HOW TO COMPLETE THIS TASK: Write out, word for word and with no pictures, each line below from the one containing "Roughly how much" through the one containing "What are the pixel coordinates of point A?", both included, and no other line.

DATA LISTING:
⟨

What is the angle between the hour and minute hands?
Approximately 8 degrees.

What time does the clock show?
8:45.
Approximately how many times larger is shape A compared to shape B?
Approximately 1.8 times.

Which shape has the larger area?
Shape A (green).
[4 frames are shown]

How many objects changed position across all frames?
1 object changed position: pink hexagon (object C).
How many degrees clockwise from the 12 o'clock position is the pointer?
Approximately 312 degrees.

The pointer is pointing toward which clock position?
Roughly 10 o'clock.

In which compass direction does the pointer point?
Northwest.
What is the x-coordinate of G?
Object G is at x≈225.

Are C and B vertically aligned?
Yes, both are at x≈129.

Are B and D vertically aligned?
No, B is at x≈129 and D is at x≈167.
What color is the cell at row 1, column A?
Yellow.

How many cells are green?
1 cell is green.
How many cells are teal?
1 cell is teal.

⟩
⟨

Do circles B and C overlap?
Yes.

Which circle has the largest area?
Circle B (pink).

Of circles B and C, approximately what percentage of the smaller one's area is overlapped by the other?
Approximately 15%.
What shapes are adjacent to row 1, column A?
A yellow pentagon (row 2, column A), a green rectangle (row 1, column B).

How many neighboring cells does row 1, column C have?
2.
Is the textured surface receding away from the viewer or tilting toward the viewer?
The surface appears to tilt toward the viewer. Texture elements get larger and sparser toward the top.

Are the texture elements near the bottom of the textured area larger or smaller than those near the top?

⟩
⟨

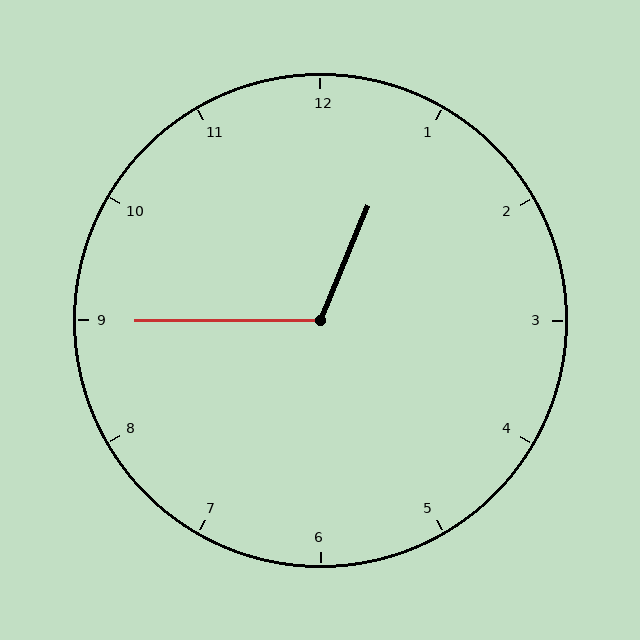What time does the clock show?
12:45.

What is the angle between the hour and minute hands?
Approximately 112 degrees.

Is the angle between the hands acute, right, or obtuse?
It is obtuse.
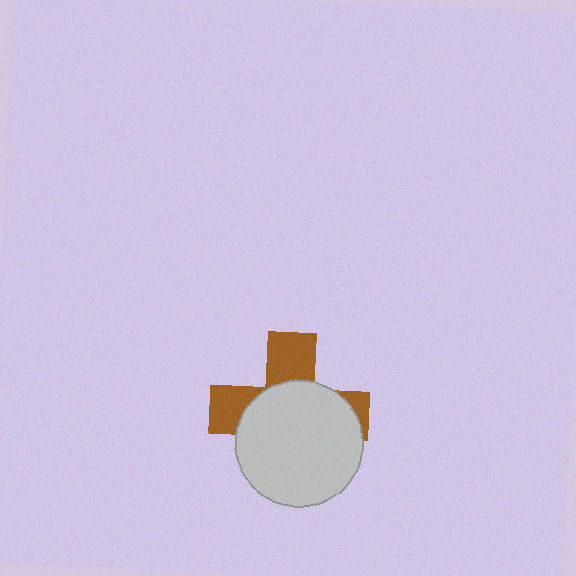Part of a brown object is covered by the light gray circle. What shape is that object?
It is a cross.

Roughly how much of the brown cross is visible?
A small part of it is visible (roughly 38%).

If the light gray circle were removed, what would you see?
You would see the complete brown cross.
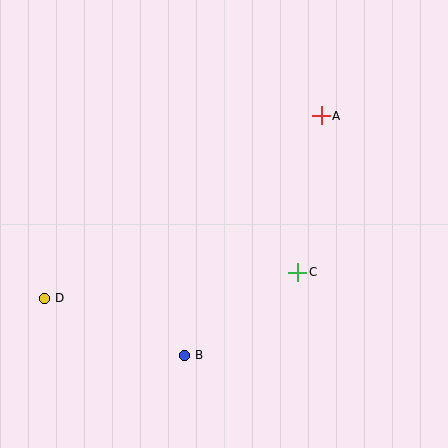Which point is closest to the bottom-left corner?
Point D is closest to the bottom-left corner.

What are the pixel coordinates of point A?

⟩

SOLUTION TO THE PROBLEM:
Roughly how much of the brown cross is visible?
A small part of it is visible (roughly 38%).

If the light gray circle were removed, what would you see?
You would see the complete brown cross.
Which point is closest to the bottom-left corner?
Point D is closest to the bottom-left corner.

What are the pixel coordinates of point A?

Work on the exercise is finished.